Collected data entries
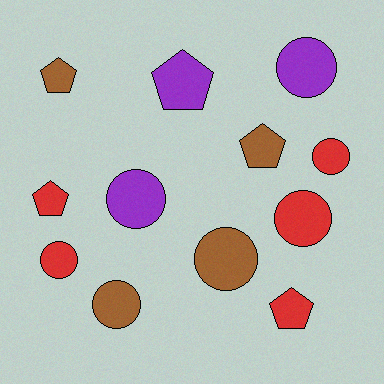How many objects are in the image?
There are 12 objects.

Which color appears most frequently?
Red, with 5 objects.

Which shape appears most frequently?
Circle, with 7 objects.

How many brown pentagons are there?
There are 2 brown pentagons.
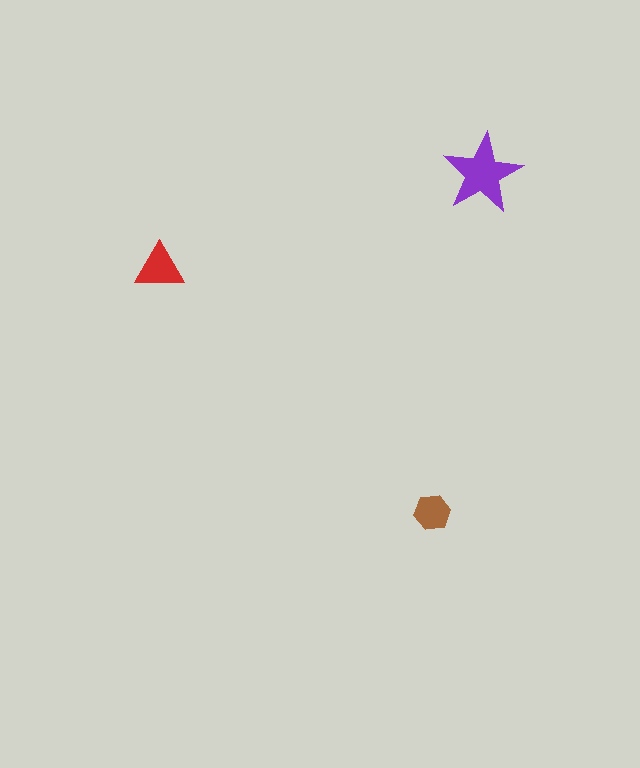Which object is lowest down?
The brown hexagon is bottommost.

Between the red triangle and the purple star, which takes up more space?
The purple star.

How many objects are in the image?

__Your objective__
Leave out the pictures and copy the rest of the material above exactly.

__Output of the task__
How many objects are in the image?
There are 12 objects.

Which color appears most frequently?
Red, with 5 objects.

Which shape appears most frequently?
Circle, with 7 objects.

How many brown pentagons are there?
There are 2 brown pentagons.
Which object is lowest down?
The brown hexagon is bottommost.

Between the red triangle and the purple star, which takes up more space?
The purple star.

How many objects are in the image?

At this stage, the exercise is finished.